> [What to do] All of the entries must be reproduced exactly, with no images carried over.

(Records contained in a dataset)
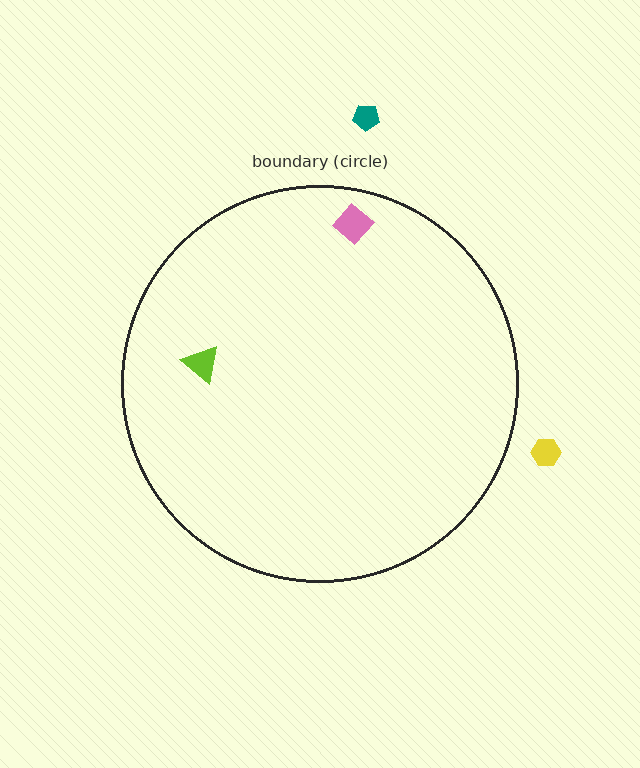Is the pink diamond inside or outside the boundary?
Inside.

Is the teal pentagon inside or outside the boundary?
Outside.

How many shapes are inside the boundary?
2 inside, 2 outside.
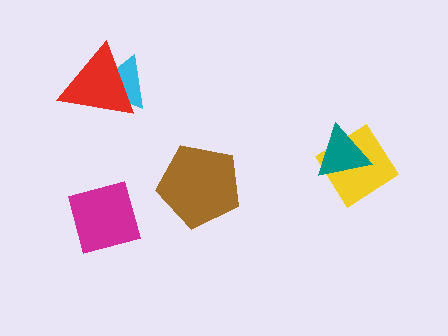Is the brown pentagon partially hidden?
No, no other shape covers it.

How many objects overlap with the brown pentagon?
0 objects overlap with the brown pentagon.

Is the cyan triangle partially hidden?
Yes, it is partially covered by another shape.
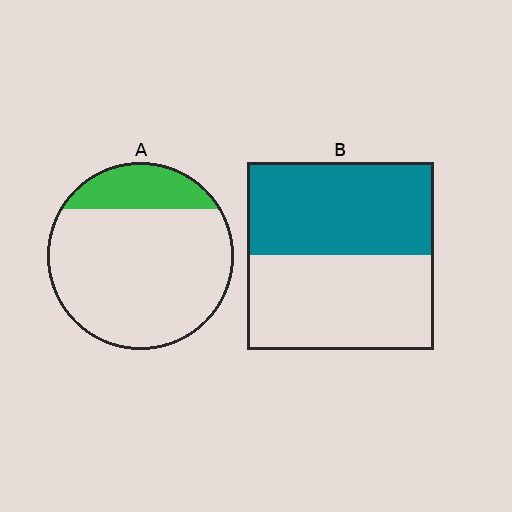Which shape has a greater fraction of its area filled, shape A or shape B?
Shape B.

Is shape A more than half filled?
No.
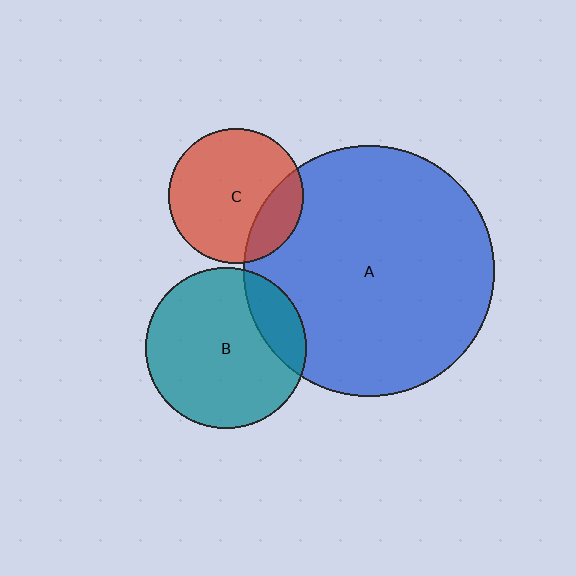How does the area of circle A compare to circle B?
Approximately 2.4 times.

> [Answer to this task]
Is the pink diamond inside or outside the boundary?
Inside.

Is the teal pentagon inside or outside the boundary?
Outside.

How many shapes are inside the boundary?
2 inside, 2 outside.
Is the brown pentagon partially hidden?
No, no other shape covers it.

How many objects overlap with the brown pentagon?
0 objects overlap with the brown pentagon.

Is the cyan triangle partially hidden?
Yes, it is partially covered by another shape.
Which shape has a greater fraction of its area filled, shape A or shape B?
Shape B.

Is shape A more than half filled?
No.
How does the area of circle A compare to circle B?
Approximately 2.4 times.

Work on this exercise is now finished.